start DATASET ROWS

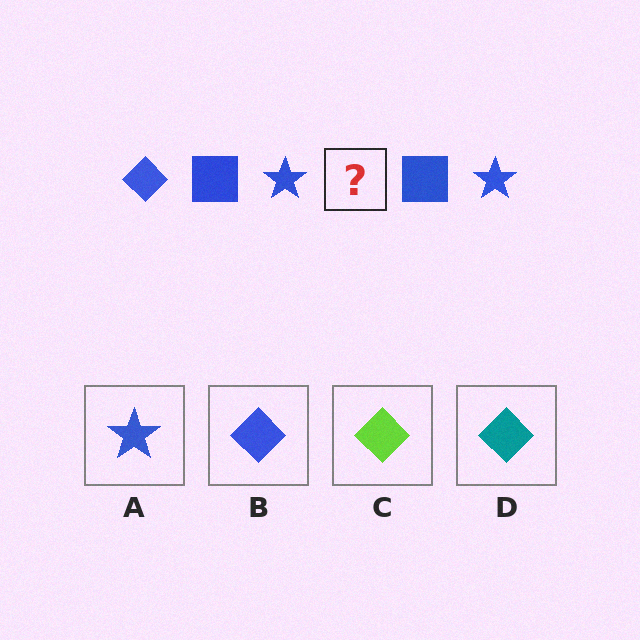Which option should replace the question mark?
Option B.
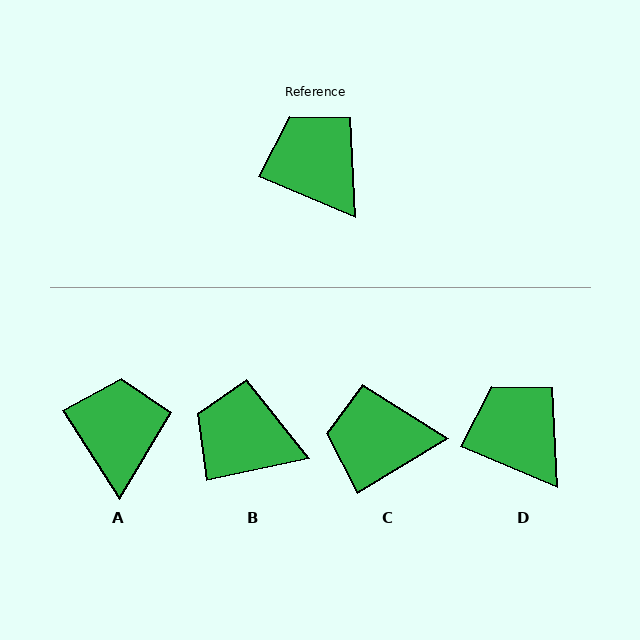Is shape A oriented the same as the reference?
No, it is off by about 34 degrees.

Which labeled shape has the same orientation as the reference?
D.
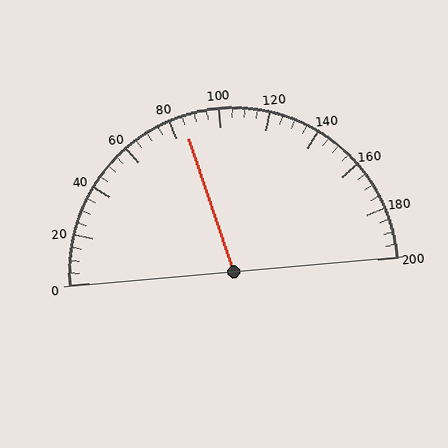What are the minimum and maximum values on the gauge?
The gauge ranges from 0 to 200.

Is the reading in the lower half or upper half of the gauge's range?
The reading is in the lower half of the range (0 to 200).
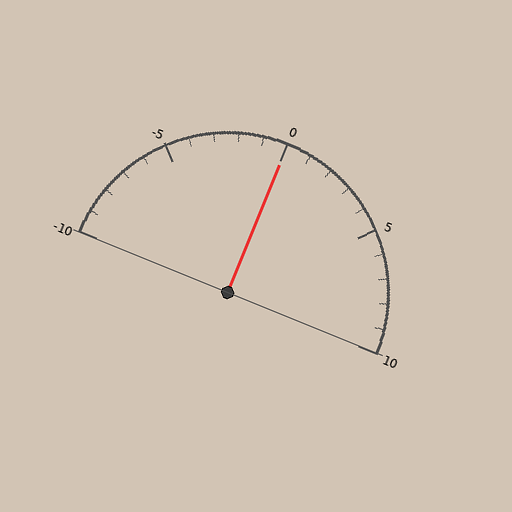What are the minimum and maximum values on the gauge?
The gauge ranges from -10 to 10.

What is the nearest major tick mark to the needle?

end DATASET ROWS

## TO DO
Restate the records above in full, word for word. Keep pictures out.

## ANSWER IN FULL
Which option should replace the question mark?
Option B.
Is shape A oriented the same as the reference?
No, it is off by about 34 degrees.

Which labeled shape has the same orientation as the reference?
D.
What are the minimum and maximum values on the gauge?
The gauge ranges from 0 to 200.

Is the reading in the lower half or upper half of the gauge's range?
The reading is in the lower half of the range (0 to 200).
What are the minimum and maximum values on the gauge?
The gauge ranges from -10 to 10.

What is the nearest major tick mark to the needle?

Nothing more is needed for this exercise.